══ Available records ══

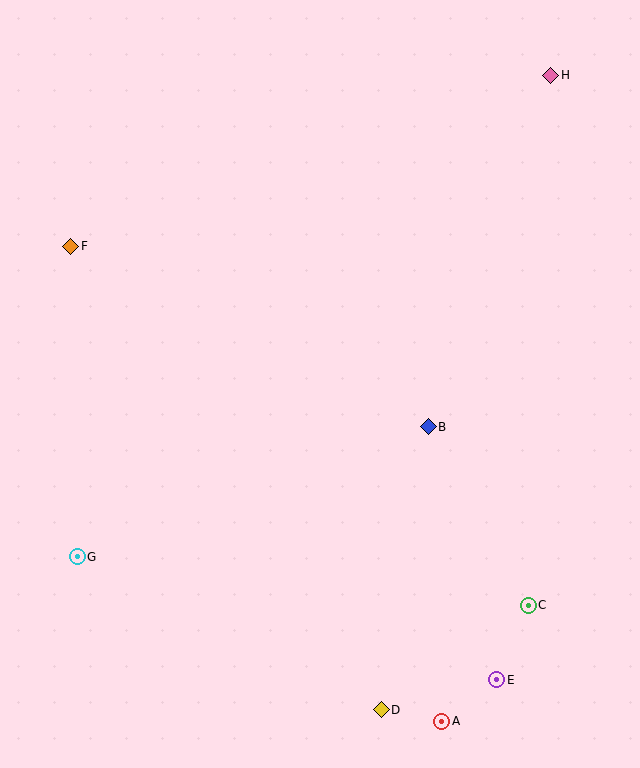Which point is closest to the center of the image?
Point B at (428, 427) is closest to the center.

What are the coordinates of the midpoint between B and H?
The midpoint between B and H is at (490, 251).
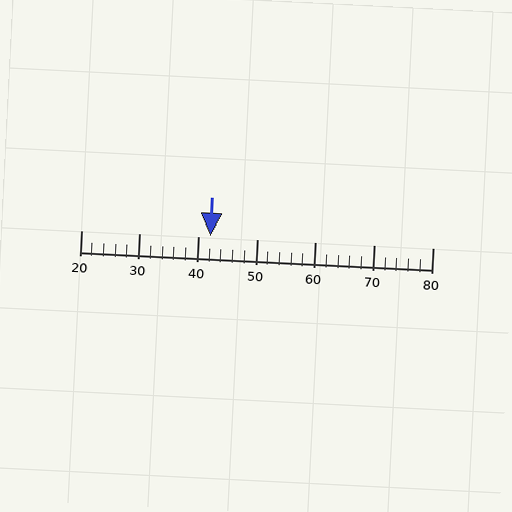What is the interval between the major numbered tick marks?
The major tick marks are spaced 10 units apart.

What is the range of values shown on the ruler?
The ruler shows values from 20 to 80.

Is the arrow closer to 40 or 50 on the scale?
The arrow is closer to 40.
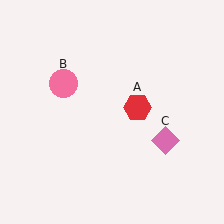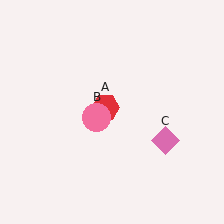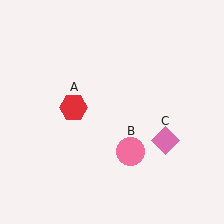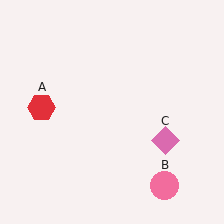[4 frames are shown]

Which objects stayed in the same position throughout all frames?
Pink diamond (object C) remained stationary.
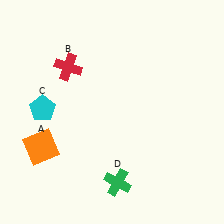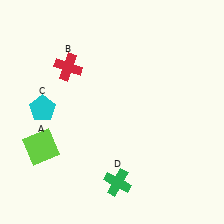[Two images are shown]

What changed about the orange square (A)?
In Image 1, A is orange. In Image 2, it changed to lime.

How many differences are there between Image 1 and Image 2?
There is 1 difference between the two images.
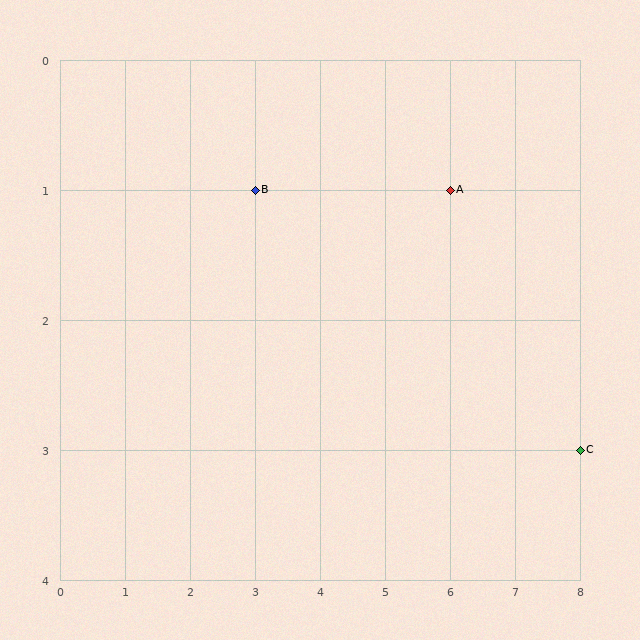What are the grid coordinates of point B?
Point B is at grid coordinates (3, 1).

═══

:: Your goal ::
Transcribe the whole listing exactly. Pictures stay out of your copy.

:: Task response ::
Which point is closest to the center of the image?
Point B at (428, 427) is closest to the center.

What are the coordinates of the midpoint between B and H?
The midpoint between B and H is at (490, 251).
What is the interval between the major numbered tick marks?
The major tick marks are spaced 10 units apart.

What is the range of values shown on the ruler?
The ruler shows values from 20 to 80.

Is the arrow closer to 40 or 50 on the scale?
The arrow is closer to 40.
[4 frames are shown]

Which objects stayed in the same position throughout all frames?
Pink diamond (object C) remained stationary.
[Two images are shown]

What changed about the orange square (A)?
In Image 1, A is orange. In Image 2, it changed to lime.

How many differences are there between Image 1 and Image 2?
There is 1 difference between the two images.
What are the grid coordinates of point B?
Point B is at grid coordinates (3, 1).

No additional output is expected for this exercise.